Entries about simple shapes:
⁂
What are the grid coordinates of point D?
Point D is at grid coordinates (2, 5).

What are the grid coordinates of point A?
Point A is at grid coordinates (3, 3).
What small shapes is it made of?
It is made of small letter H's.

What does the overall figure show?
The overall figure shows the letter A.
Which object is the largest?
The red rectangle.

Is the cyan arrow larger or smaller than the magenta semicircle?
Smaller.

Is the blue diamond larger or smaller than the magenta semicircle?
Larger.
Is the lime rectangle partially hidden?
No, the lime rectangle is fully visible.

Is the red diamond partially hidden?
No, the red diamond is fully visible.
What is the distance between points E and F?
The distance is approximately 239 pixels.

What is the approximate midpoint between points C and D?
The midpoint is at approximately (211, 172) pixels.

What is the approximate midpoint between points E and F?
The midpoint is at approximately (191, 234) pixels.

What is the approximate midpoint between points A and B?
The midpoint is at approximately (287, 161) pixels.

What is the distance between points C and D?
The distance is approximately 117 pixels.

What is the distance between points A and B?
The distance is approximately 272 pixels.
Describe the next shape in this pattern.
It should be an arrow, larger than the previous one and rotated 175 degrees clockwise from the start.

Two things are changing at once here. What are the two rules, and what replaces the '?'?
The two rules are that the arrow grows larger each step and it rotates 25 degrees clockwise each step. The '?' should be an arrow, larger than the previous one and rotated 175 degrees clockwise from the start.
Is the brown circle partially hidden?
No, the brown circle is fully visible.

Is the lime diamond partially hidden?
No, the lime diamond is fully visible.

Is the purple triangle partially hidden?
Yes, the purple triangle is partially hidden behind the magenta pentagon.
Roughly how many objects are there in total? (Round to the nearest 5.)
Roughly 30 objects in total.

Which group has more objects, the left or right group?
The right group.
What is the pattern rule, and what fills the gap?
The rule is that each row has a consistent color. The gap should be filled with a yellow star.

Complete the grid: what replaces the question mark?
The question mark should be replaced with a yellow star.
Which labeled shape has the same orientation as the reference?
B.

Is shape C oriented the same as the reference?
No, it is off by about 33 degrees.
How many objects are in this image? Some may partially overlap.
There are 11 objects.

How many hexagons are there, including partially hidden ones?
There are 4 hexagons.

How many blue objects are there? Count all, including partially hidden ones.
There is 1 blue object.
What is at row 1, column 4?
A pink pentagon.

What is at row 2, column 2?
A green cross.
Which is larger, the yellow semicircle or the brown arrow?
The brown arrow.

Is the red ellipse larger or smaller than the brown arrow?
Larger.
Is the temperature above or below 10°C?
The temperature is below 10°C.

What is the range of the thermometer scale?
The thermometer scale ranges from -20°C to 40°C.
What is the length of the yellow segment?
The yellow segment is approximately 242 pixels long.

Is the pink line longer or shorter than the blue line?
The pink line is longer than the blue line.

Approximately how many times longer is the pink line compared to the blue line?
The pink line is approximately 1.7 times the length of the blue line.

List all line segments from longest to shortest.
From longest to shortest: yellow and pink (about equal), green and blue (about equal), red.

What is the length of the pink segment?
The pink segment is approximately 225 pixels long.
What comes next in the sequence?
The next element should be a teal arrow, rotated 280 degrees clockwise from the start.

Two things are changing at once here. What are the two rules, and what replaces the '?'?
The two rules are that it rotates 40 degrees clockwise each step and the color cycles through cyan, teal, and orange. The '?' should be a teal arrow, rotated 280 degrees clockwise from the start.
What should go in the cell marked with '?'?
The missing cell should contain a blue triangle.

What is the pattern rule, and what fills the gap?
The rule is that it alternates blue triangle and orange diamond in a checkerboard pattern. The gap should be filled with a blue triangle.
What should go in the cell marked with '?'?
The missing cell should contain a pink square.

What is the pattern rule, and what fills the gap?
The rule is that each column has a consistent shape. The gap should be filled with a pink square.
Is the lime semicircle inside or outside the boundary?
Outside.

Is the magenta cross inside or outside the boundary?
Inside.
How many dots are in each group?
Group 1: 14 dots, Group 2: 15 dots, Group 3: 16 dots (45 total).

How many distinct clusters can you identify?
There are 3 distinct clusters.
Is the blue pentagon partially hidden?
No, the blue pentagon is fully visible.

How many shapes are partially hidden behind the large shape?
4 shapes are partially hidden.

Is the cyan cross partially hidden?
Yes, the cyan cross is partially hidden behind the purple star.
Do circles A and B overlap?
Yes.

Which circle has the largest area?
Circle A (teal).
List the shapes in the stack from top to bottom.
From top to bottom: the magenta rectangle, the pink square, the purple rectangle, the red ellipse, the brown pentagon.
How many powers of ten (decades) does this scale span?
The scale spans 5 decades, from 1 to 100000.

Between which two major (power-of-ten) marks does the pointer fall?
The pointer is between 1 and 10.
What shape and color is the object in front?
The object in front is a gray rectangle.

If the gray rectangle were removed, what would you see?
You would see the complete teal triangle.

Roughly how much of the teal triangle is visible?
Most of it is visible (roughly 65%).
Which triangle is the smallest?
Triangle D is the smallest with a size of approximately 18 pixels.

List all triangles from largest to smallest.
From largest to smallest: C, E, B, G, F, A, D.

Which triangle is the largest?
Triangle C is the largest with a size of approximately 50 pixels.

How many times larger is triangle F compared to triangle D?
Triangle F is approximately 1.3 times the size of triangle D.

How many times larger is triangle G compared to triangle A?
⁂
**Aim:**
All of the material above needs to be copied exactly.

**Written response:**
What are the grid coordinates of point D?
Point D is at grid coordinates (2, 5).

What are the grid coordinates of point A?
Point A is at grid coordinates (3, 3).
What small shapes is it made of?
It is made of small letter H's.

What does the overall figure show?
The overall figure shows the letter A.
Which object is the largest?
The red rectangle.

Is the cyan arrow larger or smaller than the magenta semicircle?
Smaller.

Is the blue diamond larger or smaller than the magenta semicircle?
Larger.
Is the lime rectangle partially hidden?
No, the lime rectangle is fully visible.

Is the red diamond partially hidden?
No, the red diamond is fully visible.
What is the distance between points E and F?
The distance is approximately 239 pixels.

What is the approximate midpoint between points C and D?
The midpoint is at approximately (211, 172) pixels.

What is the approximate midpoint between points E and F?
The midpoint is at approximately (191, 234) pixels.

What is the approximate midpoint between points A and B?
The midpoint is at approximately (287, 161) pixels.

What is the distance between points C and D?
The distance is approximately 117 pixels.

What is the distance between points A and B?
The distance is approximately 272 pixels.
Describe the next shape in this pattern.
It should be an arrow, larger than the previous one and rotated 175 degrees clockwise from the start.

Two things are changing at once here. What are the two rules, and what replaces the '?'?
The two rules are that the arrow grows larger each step and it rotates 25 degrees clockwise each step. The '?' should be an arrow, larger than the previous one and rotated 175 degrees clockwise from the start.
Is the brown circle partially hidden?
No, the brown circle is fully visible.

Is the lime diamond partially hidden?
No, the lime diamond is fully visible.

Is the purple triangle partially hidden?
Yes, the purple triangle is partially hidden behind the magenta pentagon.
Roughly how many objects are there in total? (Round to the nearest 5.)
Roughly 30 objects in total.

Which group has more objects, the left or right group?
The right group.
What is the pattern rule, and what fills the gap?
The rule is that each row has a consistent color. The gap should be filled with a yellow star.

Complete the grid: what replaces the question mark?
The question mark should be replaced with a yellow star.
Which labeled shape has the same orientation as the reference?
B.

Is shape C oriented the same as the reference?
No, it is off by about 33 degrees.
How many objects are in this image? Some may partially overlap.
There are 11 objects.

How many hexagons are there, including partially hidden ones?
There are 4 hexagons.

How many blue objects are there? Count all, including partially hidden ones.
There is 1 blue object.
What is at row 1, column 4?
A pink pentagon.

What is at row 2, column 2?
A green cross.
Which is larger, the yellow semicircle or the brown arrow?
The brown arrow.

Is the red ellipse larger or smaller than the brown arrow?
Larger.
Is the temperature above or below 10°C?
The temperature is below 10°C.

What is the range of the thermometer scale?
The thermometer scale ranges from -20°C to 40°C.
What is the length of the yellow segment?
The yellow segment is approximately 242 pixels long.

Is the pink line longer or shorter than the blue line?
The pink line is longer than the blue line.

Approximately how many times longer is the pink line compared to the blue line?
The pink line is approximately 1.7 times the length of the blue line.

List all line segments from longest to shortest.
From longest to shortest: yellow and pink (about equal), green and blue (about equal), red.

What is the length of the pink segment?
The pink segment is approximately 225 pixels long.
What comes next in the sequence?
The next element should be a teal arrow, rotated 280 degrees clockwise from the start.

Two things are changing at once here. What are the two rules, and what replaces the '?'?
The two rules are that it rotates 40 degrees clockwise each step and the color cycles through cyan, teal, and orange. The '?' should be a teal arrow, rotated 280 degrees clockwise from the start.
What should go in the cell marked with '?'?
The missing cell should contain a blue triangle.

What is the pattern rule, and what fills the gap?
The rule is that it alternates blue triangle and orange diamond in a checkerboard pattern. The gap should be filled with a blue triangle.
What should go in the cell marked with '?'?
The missing cell should contain a pink square.

What is the pattern rule, and what fills the gap?
The rule is that each column has a consistent shape. The gap should be filled with a pink square.
Is the lime semicircle inside or outside the boundary?
Outside.

Is the magenta cross inside or outside the boundary?
Inside.
How many dots are in each group?
Group 1: 14 dots, Group 2: 15 dots, Group 3: 16 dots (45 total).

How many distinct clusters can you identify?
There are 3 distinct clusters.
Is the blue pentagon partially hidden?
No, the blue pentagon is fully visible.

How many shapes are partially hidden behind the large shape?
4 shapes are partially hidden.

Is the cyan cross partially hidden?
Yes, the cyan cross is partially hidden behind the purple star.
Do circles A and B overlap?
Yes.

Which circle has the largest area?
Circle A (teal).
List the shapes in the stack from top to bottom.
From top to bottom: the magenta rectangle, the pink square, the purple rectangle, the red ellipse, the brown pentagon.
How many powers of ten (decades) does this scale span?
The scale spans 5 decades, from 1 to 100000.

Between which two major (power-of-ten) marks does the pointer fall?
The pointer is between 1 and 10.
What shape and color is the object in front?
The object in front is a gray rectangle.

If the gray rectangle were removed, what would you see?
You would see the complete teal triangle.

Roughly how much of the teal triangle is visible?
Most of it is visible (roughly 65%).
Which triangle is the smallest?
Triangle D is the smallest with a size of approximately 18 pixels.

List all triangles from largest to smallest.
From largest to smallest: C, E, B, G, F, A, D.

Which triangle is the largest?
Triangle C is the largest with a size of approximately 50 pixels.

How many times larger is triangle F compared to triangle D?
Triangle F is approximately 1.3 times the size of triangle D.

How many times larger is triangle G compared to triangle A?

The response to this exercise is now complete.